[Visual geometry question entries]
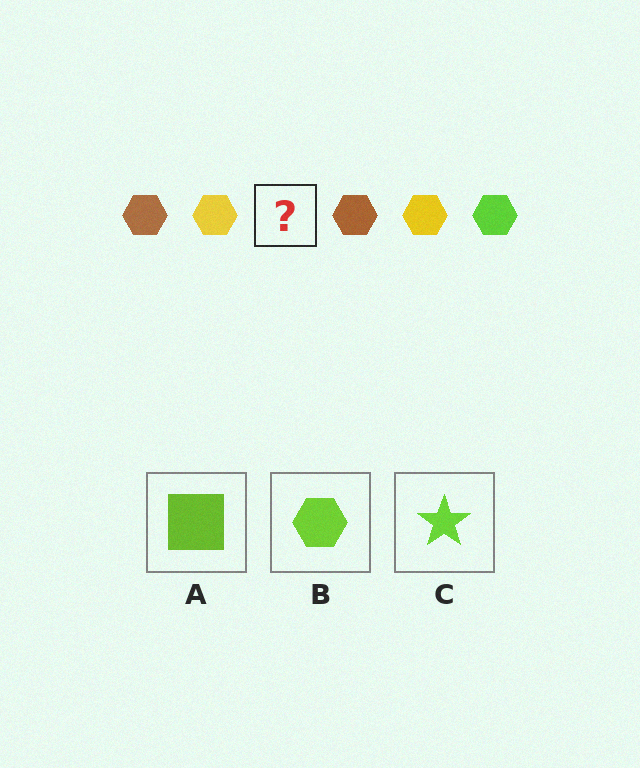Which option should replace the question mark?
Option B.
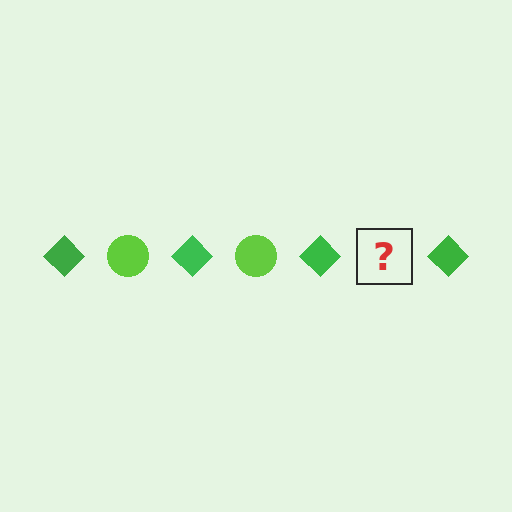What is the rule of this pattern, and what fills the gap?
The rule is that the pattern alternates between green diamond and lime circle. The gap should be filled with a lime circle.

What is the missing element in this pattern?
The missing element is a lime circle.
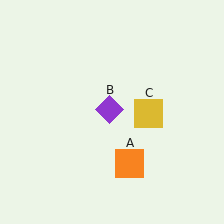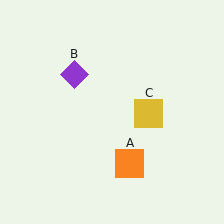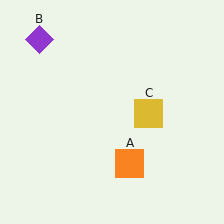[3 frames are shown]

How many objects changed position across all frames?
1 object changed position: purple diamond (object B).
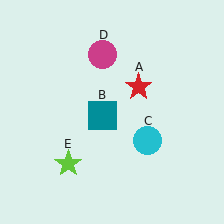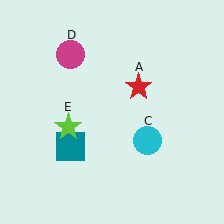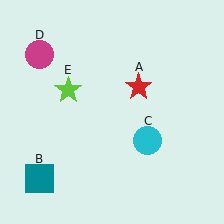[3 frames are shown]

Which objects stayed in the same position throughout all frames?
Red star (object A) and cyan circle (object C) remained stationary.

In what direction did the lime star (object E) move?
The lime star (object E) moved up.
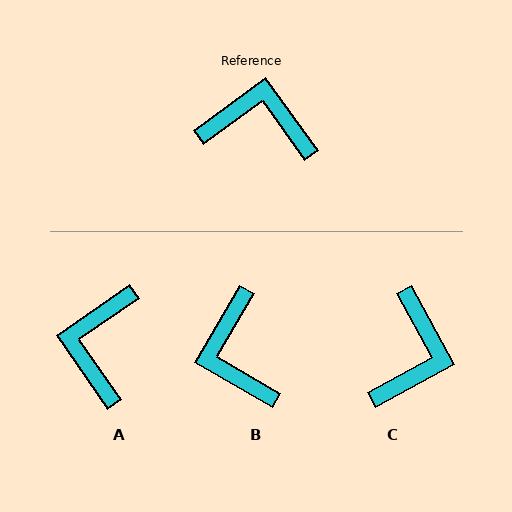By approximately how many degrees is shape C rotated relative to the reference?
Approximately 98 degrees clockwise.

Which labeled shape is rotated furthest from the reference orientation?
B, about 114 degrees away.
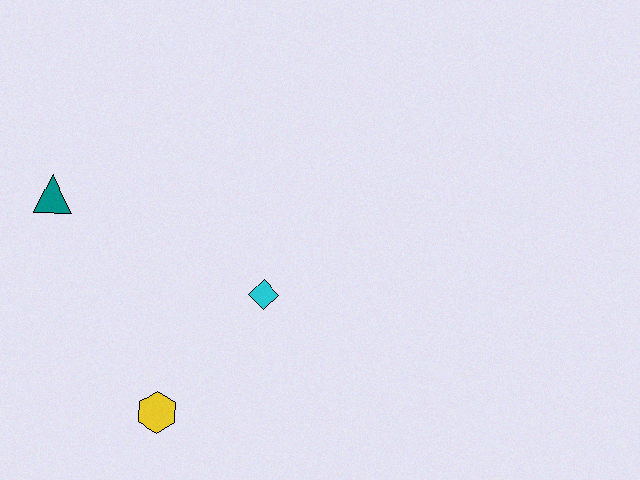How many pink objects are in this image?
There are no pink objects.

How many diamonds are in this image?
There is 1 diamond.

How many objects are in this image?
There are 3 objects.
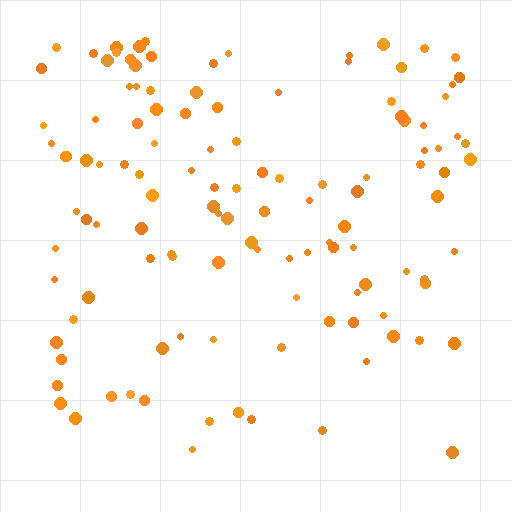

**What to produce**. Copy out each line exactly, without the pictures.

**Reply**.
Which option should replace the question mark?
Option B.
What is the rule of this pattern, and what fills the gap?
The rule is that the pattern alternates between green diamond and lime circle. The gap should be filled with a lime circle.

What is the missing element in this pattern?
The missing element is a lime circle.
[3 frames are shown]

How many objects changed position across all frames?
1 object changed position: purple diamond (object B).
[3 frames are shown]

Which objects stayed in the same position throughout all frames?
Red star (object A) and cyan circle (object C) remained stationary.

In what direction did the lime star (object E) move?
The lime star (object E) moved up.
By approximately how many degrees is shape C rotated relative to the reference?
Approximately 98 degrees clockwise.

Which labeled shape is rotated furthest from the reference orientation?
B, about 114 degrees away.
How many pink objects are in this image?
There are no pink objects.

How many diamonds are in this image?
There is 1 diamond.

How many objects are in this image?
There are 3 objects.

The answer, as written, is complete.